The required output is a word-for-word copy of the lines from the line bearing "How many objects are in this image?" through the line bearing "Is the lime star below the brown triangle?", inclusive, and no other lines.

━━━━━ Given information ━━━━━

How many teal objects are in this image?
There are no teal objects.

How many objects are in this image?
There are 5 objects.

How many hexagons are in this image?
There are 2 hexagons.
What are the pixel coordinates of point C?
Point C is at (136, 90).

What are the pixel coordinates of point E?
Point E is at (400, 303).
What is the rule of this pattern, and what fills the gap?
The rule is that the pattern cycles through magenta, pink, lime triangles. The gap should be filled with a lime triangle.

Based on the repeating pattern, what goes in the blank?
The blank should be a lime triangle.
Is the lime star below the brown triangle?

━━━━━
━━━━━ Given information ━━━━━

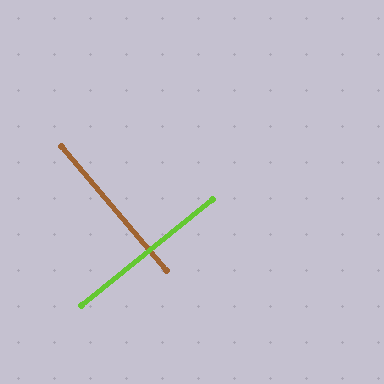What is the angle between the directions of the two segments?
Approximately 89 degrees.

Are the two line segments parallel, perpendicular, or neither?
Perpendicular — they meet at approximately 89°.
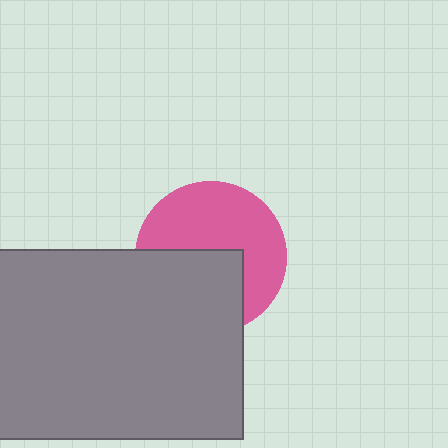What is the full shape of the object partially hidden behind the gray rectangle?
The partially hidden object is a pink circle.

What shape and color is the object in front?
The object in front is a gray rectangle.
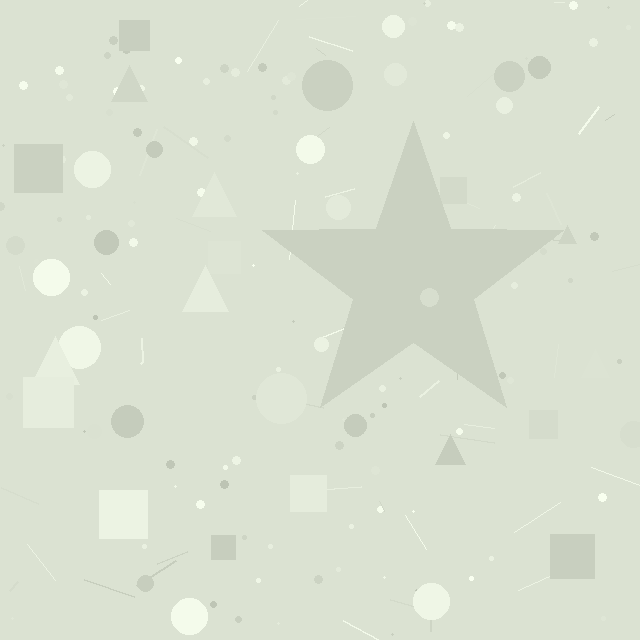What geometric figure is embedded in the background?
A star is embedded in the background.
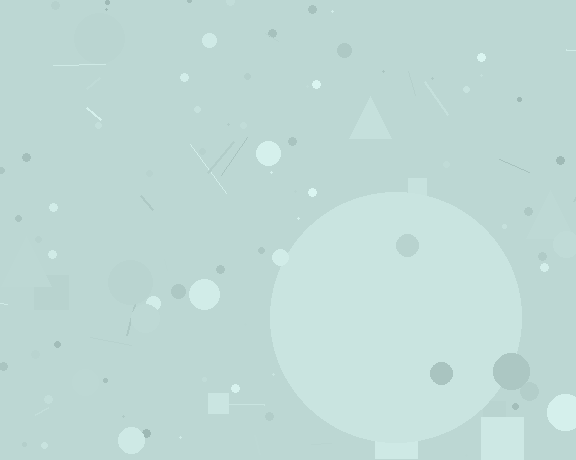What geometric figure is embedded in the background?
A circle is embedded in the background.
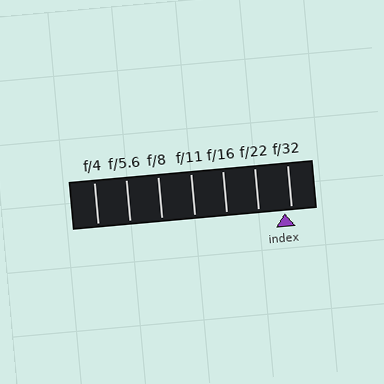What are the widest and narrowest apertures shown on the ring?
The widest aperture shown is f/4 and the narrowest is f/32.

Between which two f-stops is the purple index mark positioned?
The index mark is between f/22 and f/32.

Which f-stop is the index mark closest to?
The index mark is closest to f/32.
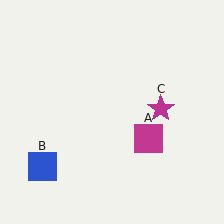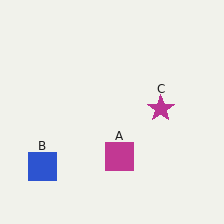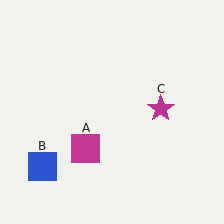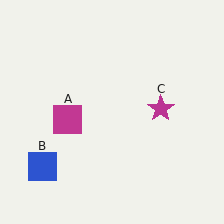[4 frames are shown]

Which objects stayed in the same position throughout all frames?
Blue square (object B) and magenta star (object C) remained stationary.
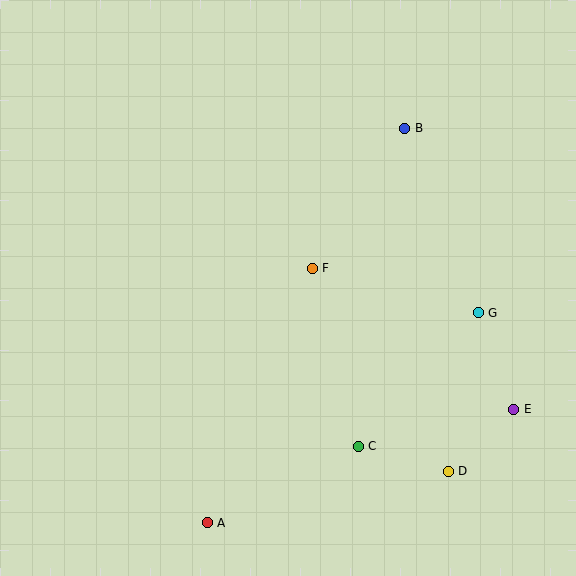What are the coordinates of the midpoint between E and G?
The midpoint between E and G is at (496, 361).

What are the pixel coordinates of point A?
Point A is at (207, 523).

━━━━━

* _Task output_:
How many objects are in this image?
There are 5 objects.

How many hexagons are in this image?
There are 2 hexagons.
What are the pixel coordinates of point C?
Point C is at (136, 90).

What are the pixel coordinates of point E?
Point E is at (400, 303).
What is the rule of this pattern, and what fills the gap?
The rule is that the pattern cycles through magenta, pink, lime triangles. The gap should be filled with a lime triangle.

Based on the repeating pattern, what goes in the blank?
The blank should be a lime triangle.
Is the lime star below the brown triangle?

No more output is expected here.